● **GIVEN PROBLEM**
Exclude images, then output the remaining data verbatim.

● **EXTRACTED ENTRIES**
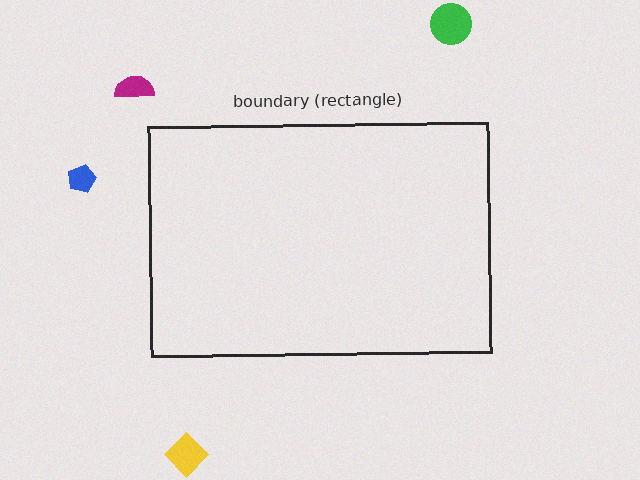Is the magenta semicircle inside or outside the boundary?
Outside.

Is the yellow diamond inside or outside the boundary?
Outside.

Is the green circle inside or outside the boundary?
Outside.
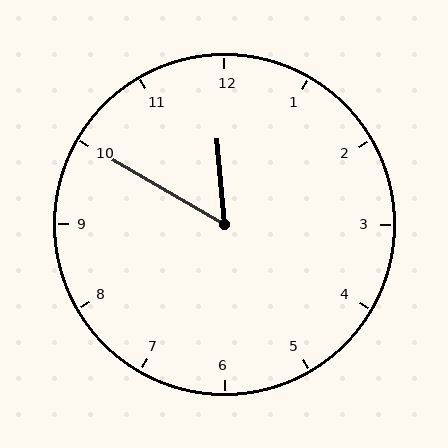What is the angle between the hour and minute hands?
Approximately 55 degrees.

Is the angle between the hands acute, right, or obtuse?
It is acute.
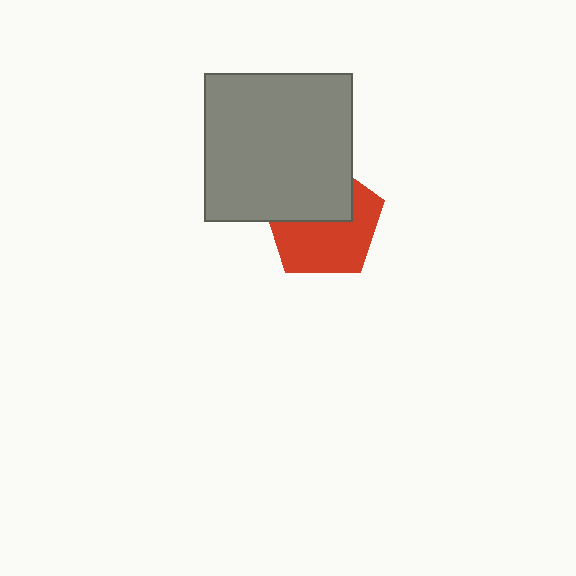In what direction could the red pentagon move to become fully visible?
The red pentagon could move down. That would shift it out from behind the gray square entirely.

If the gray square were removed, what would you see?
You would see the complete red pentagon.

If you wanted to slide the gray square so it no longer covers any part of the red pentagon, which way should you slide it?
Slide it up — that is the most direct way to separate the two shapes.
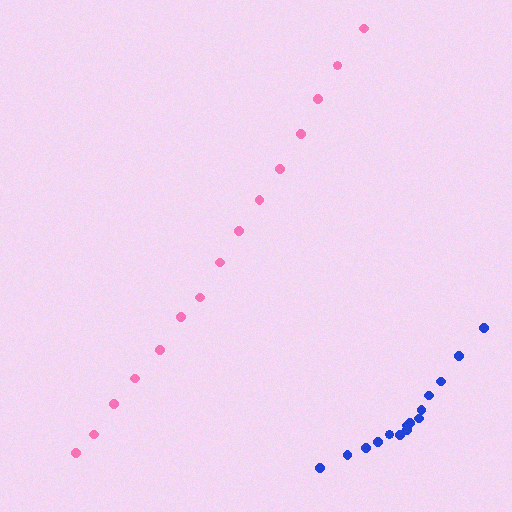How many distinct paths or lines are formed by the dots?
There are 2 distinct paths.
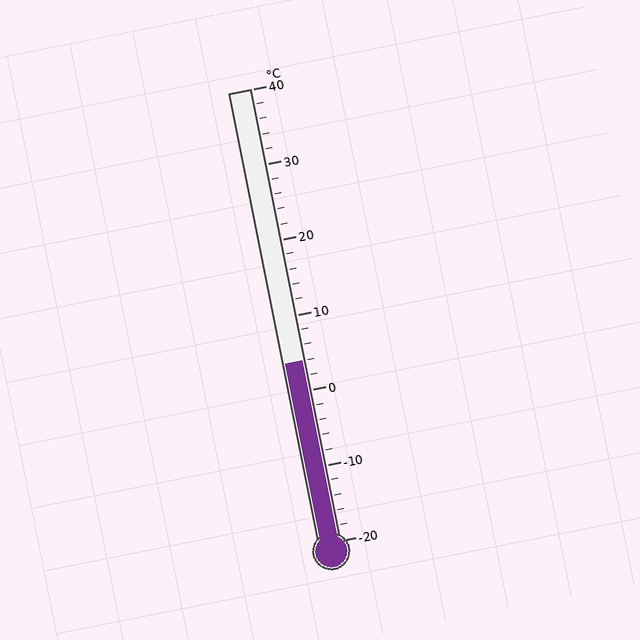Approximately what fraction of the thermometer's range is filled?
The thermometer is filled to approximately 40% of its range.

● **ANSWER FOR THIS EXERCISE**
Is the magenta semicircle inside or outside the boundary?
Outside.

Is the yellow diamond inside or outside the boundary?
Outside.

Is the green circle inside or outside the boundary?
Outside.
What is the angle between the hour and minute hands?
Approximately 55 degrees.

Is the angle between the hands acute, right, or obtuse?
It is acute.
In what direction could the red pentagon move to become fully visible?
The red pentagon could move down. That would shift it out from behind the gray square entirely.

If the gray square were removed, what would you see?
You would see the complete red pentagon.

If you wanted to slide the gray square so it no longer covers any part of the red pentagon, which way should you slide it?
Slide it up — that is the most direct way to separate the two shapes.
How many distinct paths or lines are formed by the dots?
There are 2 distinct paths.
Approximately what fraction of the thermometer's range is filled?
The thermometer is filled to approximately 40% of its range.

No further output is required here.